▶ **Your objective**:
Below are the records; extract from them the line containing "What pixel coordinates" to the line containing "Where is the center of the red square?", both lines included, exactly and with no pictures.

▶ **Exercise material**:

/---

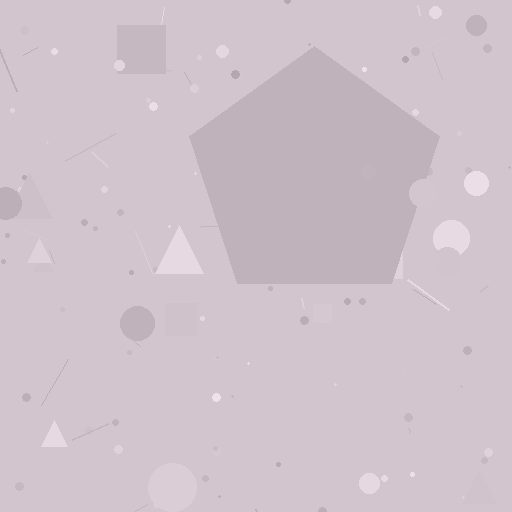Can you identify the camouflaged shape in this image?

\---
/---

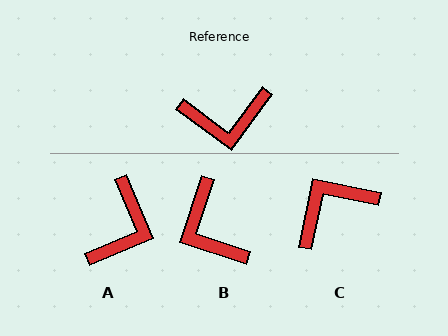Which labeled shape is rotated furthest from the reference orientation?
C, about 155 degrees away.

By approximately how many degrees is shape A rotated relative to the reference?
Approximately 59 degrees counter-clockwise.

\---
/---

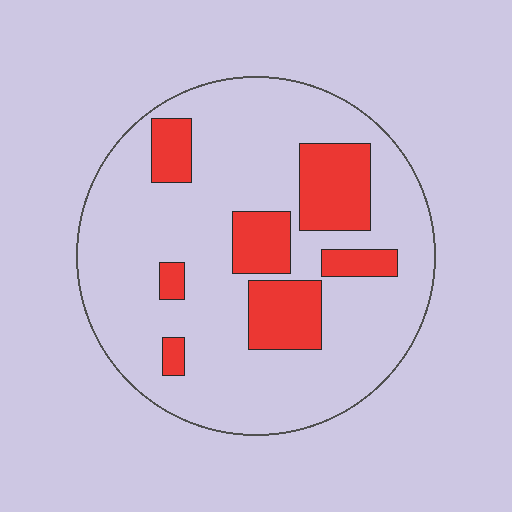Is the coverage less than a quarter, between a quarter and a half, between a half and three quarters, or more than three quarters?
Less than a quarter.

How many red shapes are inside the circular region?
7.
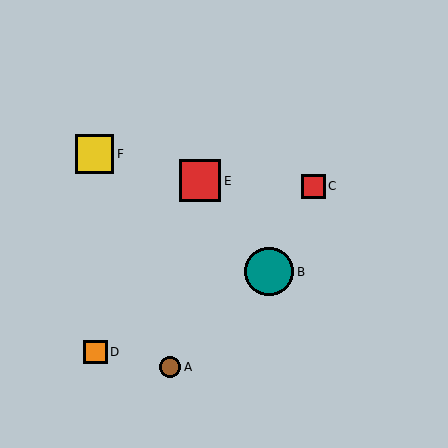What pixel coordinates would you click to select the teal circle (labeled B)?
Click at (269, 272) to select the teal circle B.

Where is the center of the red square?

\---

▶ **Full output**:
What pixel coordinates would you click to select the teal circle (labeled B)?
Click at (269, 272) to select the teal circle B.

Where is the center of the red square?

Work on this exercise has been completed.